start DATASET RECORDS

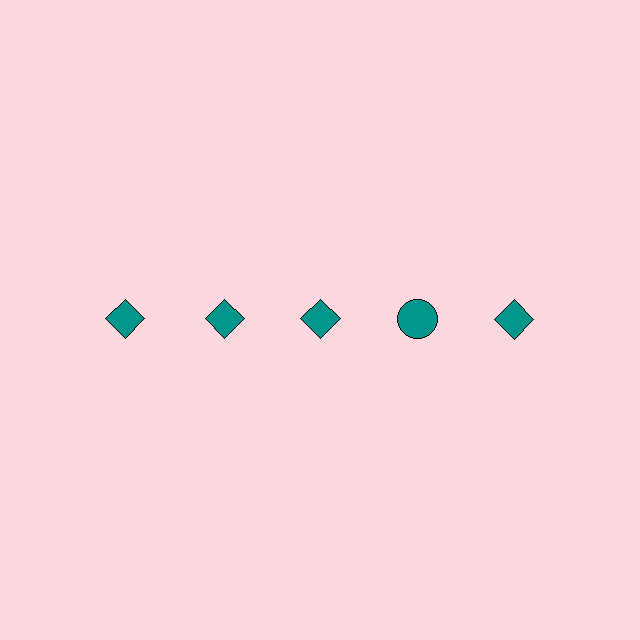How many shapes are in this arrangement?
There are 5 shapes arranged in a grid pattern.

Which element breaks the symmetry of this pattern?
The teal circle in the top row, second from right column breaks the symmetry. All other shapes are teal diamonds.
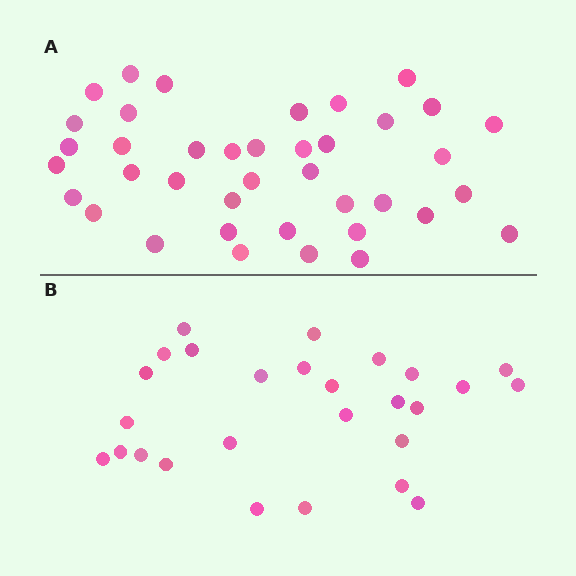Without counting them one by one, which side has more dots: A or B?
Region A (the top region) has more dots.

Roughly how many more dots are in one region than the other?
Region A has roughly 12 or so more dots than region B.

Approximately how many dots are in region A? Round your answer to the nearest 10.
About 40 dots. (The exact count is 39, which rounds to 40.)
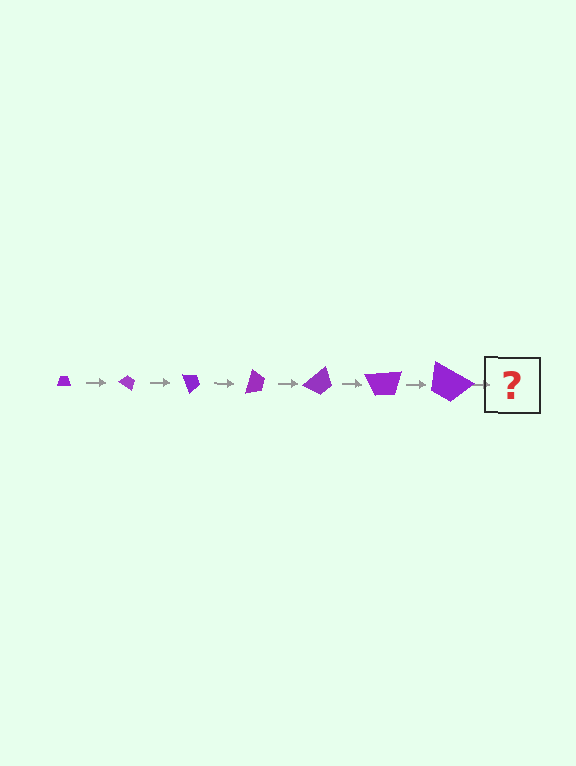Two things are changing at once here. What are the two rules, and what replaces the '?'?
The two rules are that the trapezoid grows larger each step and it rotates 35 degrees clockwise each step. The '?' should be a trapezoid, larger than the previous one and rotated 245 degrees clockwise from the start.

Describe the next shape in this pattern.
It should be a trapezoid, larger than the previous one and rotated 245 degrees clockwise from the start.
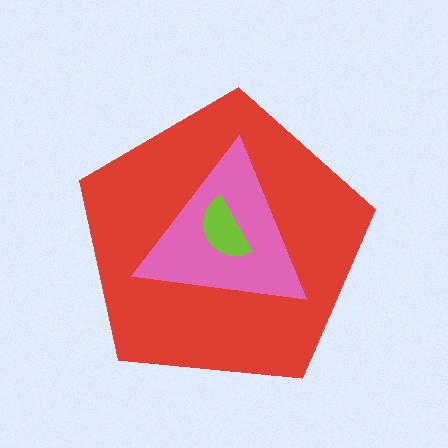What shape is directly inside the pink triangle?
The lime semicircle.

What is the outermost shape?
The red pentagon.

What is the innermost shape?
The lime semicircle.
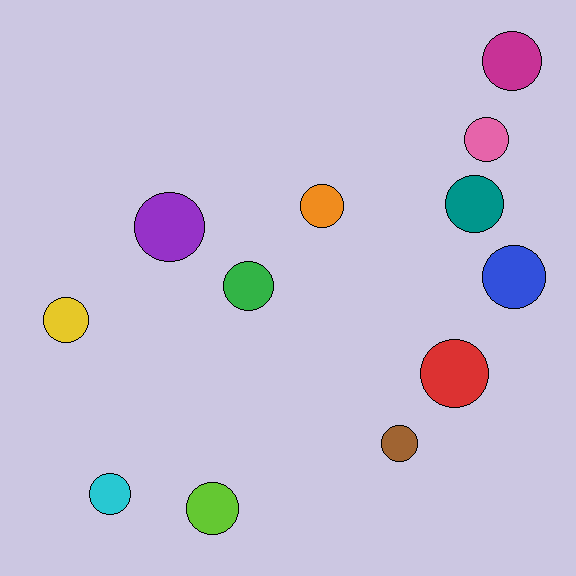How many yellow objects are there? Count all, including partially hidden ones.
There is 1 yellow object.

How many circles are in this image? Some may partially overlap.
There are 12 circles.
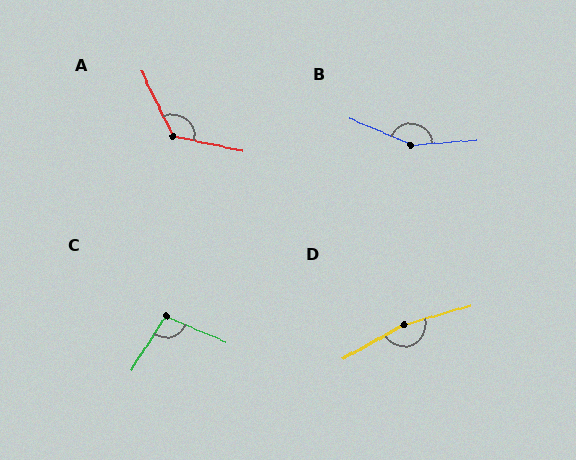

end DATASET RECORDS

§ TASK DETAILS
Transcribe the full listing above exactly, with the images removed.

§ OUTPUT FOR THIS TASK
How many shapes are in this arrangement?
There are 5 shapes arranged in a grid pattern.

Which element breaks the symmetry of this pattern?
The teal circle in the top row, second from right column breaks the symmetry. All other shapes are teal diamonds.
Without counting them one by one, which side has more dots: A or B?
Region A (the top region) has more dots.

Roughly how many more dots are in one region than the other?
Region A has roughly 12 or so more dots than region B.

Approximately how many dots are in region A? Round your answer to the nearest 10.
About 40 dots. (The exact count is 39, which rounds to 40.)
Two things are changing at once here. What are the two rules, and what replaces the '?'?
The two rules are that the trapezoid grows larger each step and it rotates 35 degrees clockwise each step. The '?' should be a trapezoid, larger than the previous one and rotated 245 degrees clockwise from the start.

Describe the next shape in this pattern.
It should be a trapezoid, larger than the previous one and rotated 245 degrees clockwise from the start.
What shape is directly inside the pink triangle?
The lime semicircle.

What is the outermost shape?
The red pentagon.

What is the innermost shape?
The lime semicircle.
How many yellow objects are there? Count all, including partially hidden ones.
There is 1 yellow object.

How many circles are in this image? Some may partially overlap.
There are 12 circles.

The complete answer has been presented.